■ Collection entries
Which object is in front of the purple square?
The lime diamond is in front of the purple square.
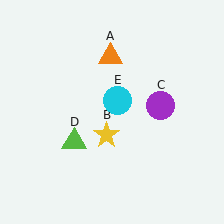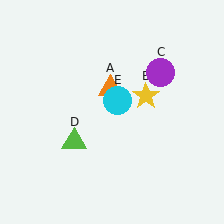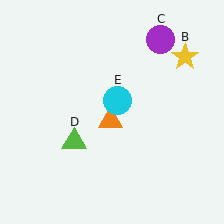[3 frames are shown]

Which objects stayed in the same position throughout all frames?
Lime triangle (object D) and cyan circle (object E) remained stationary.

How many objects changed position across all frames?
3 objects changed position: orange triangle (object A), yellow star (object B), purple circle (object C).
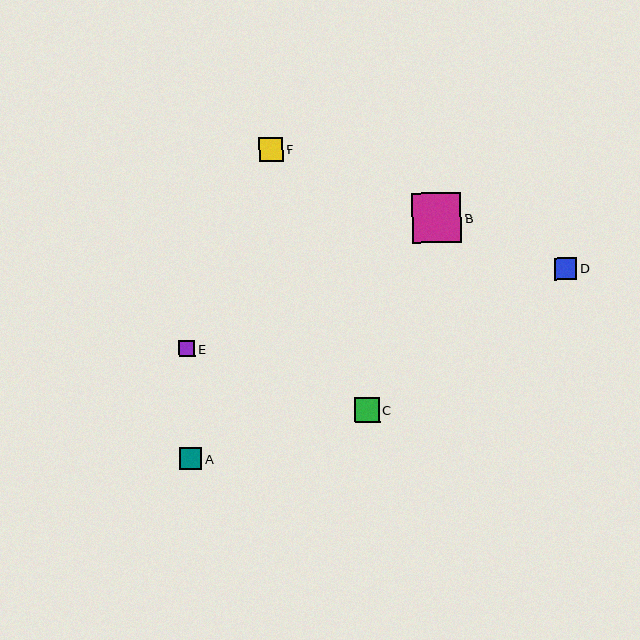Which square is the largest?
Square B is the largest with a size of approximately 50 pixels.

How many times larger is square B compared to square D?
Square B is approximately 2.3 times the size of square D.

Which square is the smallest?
Square E is the smallest with a size of approximately 16 pixels.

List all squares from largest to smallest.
From largest to smallest: B, C, F, A, D, E.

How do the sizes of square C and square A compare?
Square C and square A are approximately the same size.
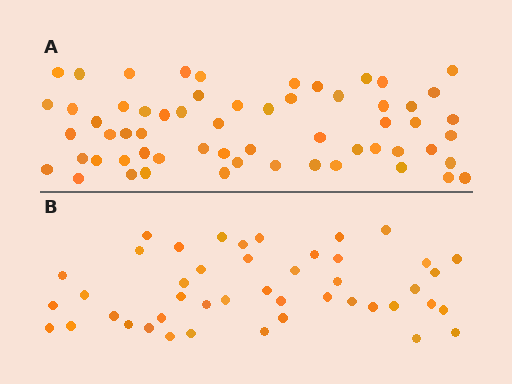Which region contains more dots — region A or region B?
Region A (the top region) has more dots.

■ GIVEN REQUEST
Will you repeat the material above, but only from the line containing "Which square is the smallest?" through its last line, exactly and without the pictures?

■ EXERCISE RESPONSE
Which square is the smallest?
Square E is the smallest with a size of approximately 16 pixels.

List all squares from largest to smallest.
From largest to smallest: B, C, F, A, D, E.

How do the sizes of square C and square A compare?
Square C and square A are approximately the same size.
Which region contains more dots — region A or region B?
Region A (the top region) has more dots.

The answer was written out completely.